Data entries about shape features
>> Begin
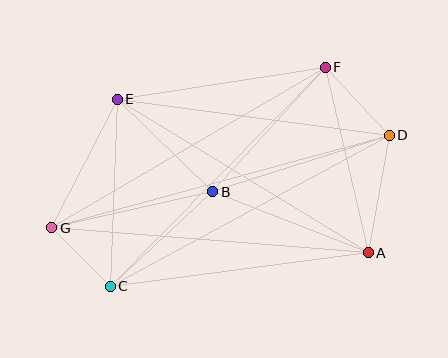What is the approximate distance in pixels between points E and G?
The distance between E and G is approximately 144 pixels.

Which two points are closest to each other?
Points C and G are closest to each other.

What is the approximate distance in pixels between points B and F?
The distance between B and F is approximately 168 pixels.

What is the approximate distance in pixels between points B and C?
The distance between B and C is approximately 140 pixels.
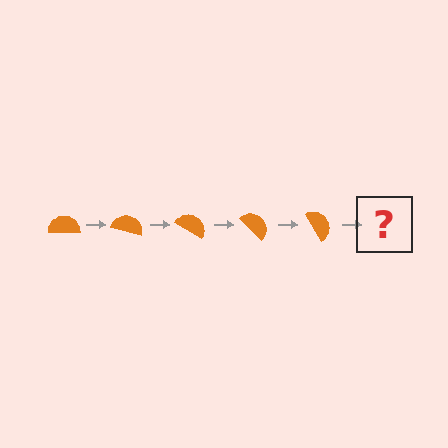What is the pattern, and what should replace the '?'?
The pattern is that the semicircle rotates 15 degrees clockwise each step. The '?' should be an orange semicircle rotated 75 degrees clockwise.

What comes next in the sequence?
The next element should be an orange semicircle rotated 75 degrees clockwise.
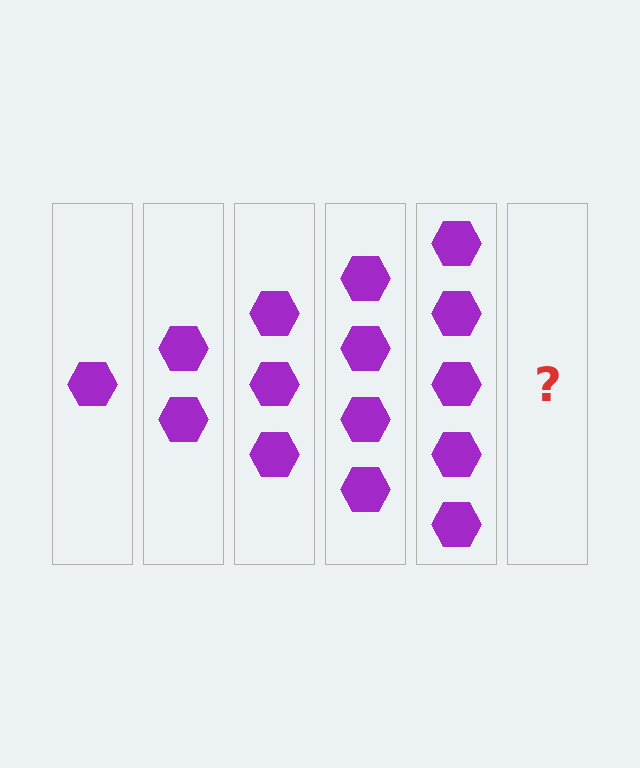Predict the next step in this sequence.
The next step is 6 hexagons.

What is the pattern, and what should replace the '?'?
The pattern is that each step adds one more hexagon. The '?' should be 6 hexagons.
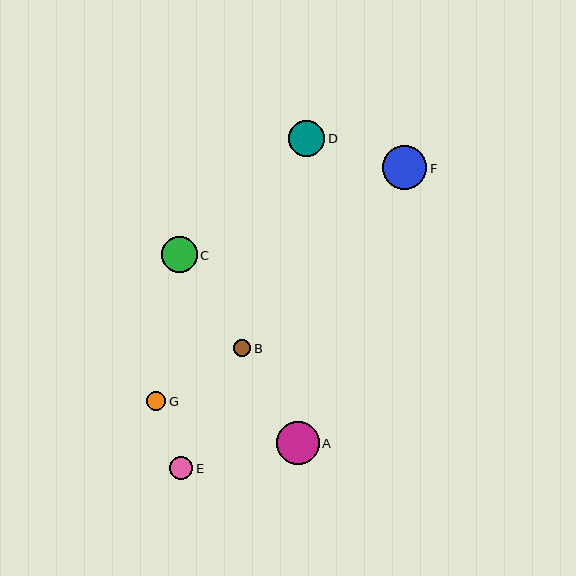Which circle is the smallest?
Circle B is the smallest with a size of approximately 18 pixels.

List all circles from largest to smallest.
From largest to smallest: F, A, D, C, E, G, B.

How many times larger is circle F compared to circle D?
Circle F is approximately 1.2 times the size of circle D.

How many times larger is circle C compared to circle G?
Circle C is approximately 1.9 times the size of circle G.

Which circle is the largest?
Circle F is the largest with a size of approximately 44 pixels.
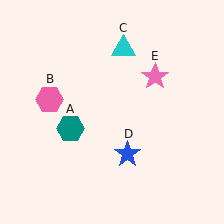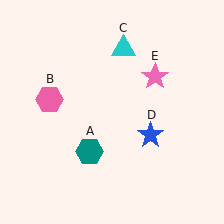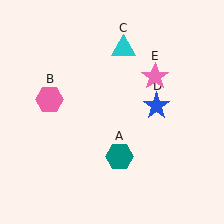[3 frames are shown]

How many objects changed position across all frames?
2 objects changed position: teal hexagon (object A), blue star (object D).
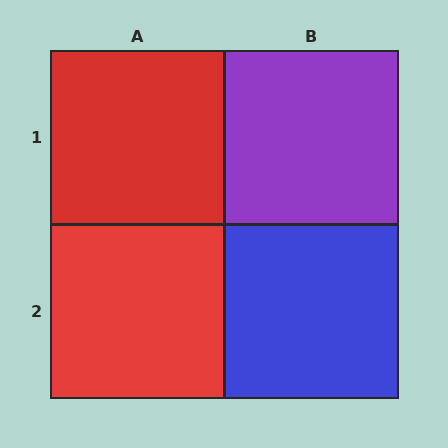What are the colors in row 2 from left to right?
Red, blue.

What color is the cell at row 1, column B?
Purple.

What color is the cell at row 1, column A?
Red.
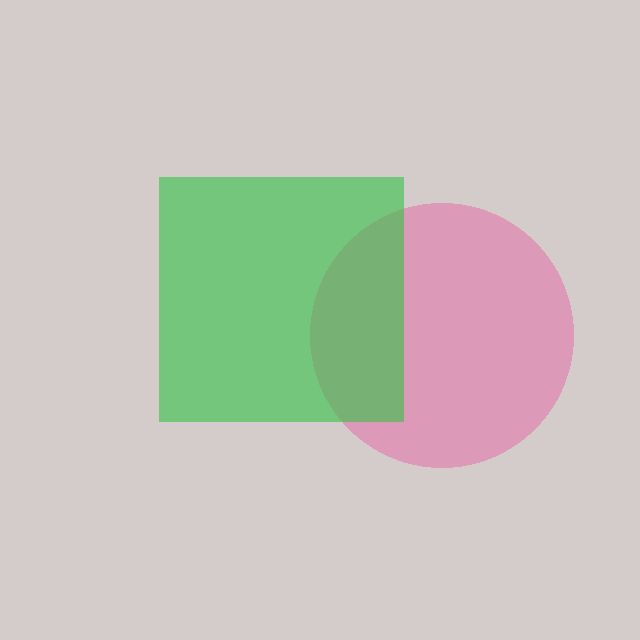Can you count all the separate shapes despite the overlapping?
Yes, there are 2 separate shapes.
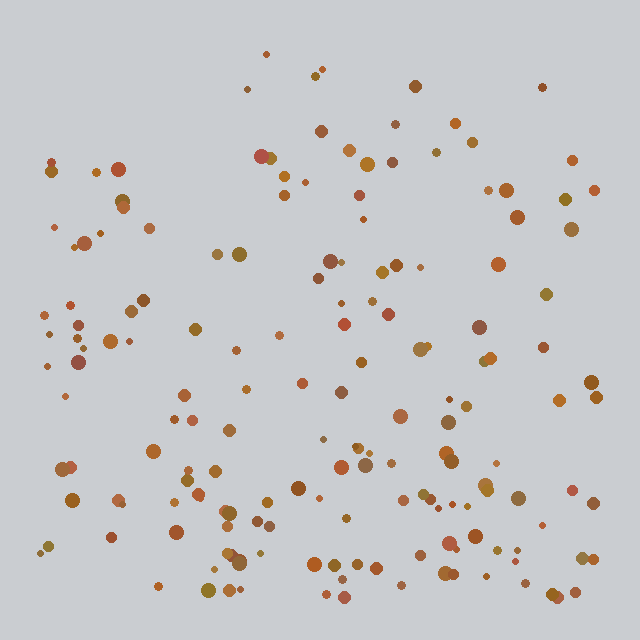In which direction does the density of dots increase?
From top to bottom, with the bottom side densest.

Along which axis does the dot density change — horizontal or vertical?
Vertical.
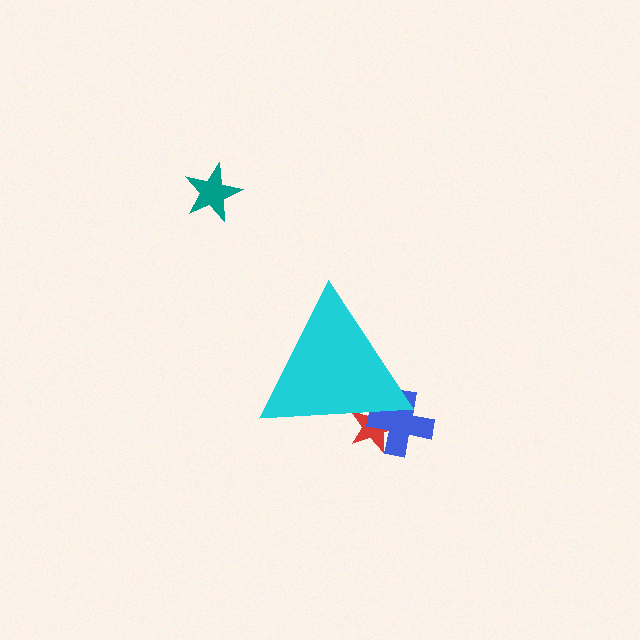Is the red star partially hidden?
Yes, the red star is partially hidden behind the cyan triangle.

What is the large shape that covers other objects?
A cyan triangle.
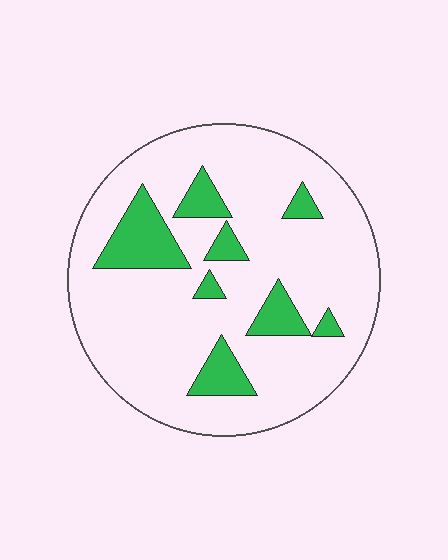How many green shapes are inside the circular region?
8.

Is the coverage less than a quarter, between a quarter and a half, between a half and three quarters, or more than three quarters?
Less than a quarter.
>> End
Output an exact copy of the lines from the one with "What are the" through the closing line of the records, inclusive, without any images.

What are the colors in row 2 from left to right?
Red, blue.

What color is the cell at row 1, column B?
Purple.

What color is the cell at row 1, column A?
Red.
Can you count all the separate shapes despite the overlapping?
Yes, there are 2 separate shapes.
In which direction does the density of dots increase?
From top to bottom, with the bottom side densest.

Along which axis does the dot density change — horizontal or vertical?
Vertical.
Is the red star partially hidden?
Yes, the red star is partially hidden behind the cyan triangle.

What is the large shape that covers other objects?
A cyan triangle.
How many green shapes are inside the circular region?
8.

Is the coverage less than a quarter, between a quarter and a half, between a half and three quarters, or more than three quarters?
Less than a quarter.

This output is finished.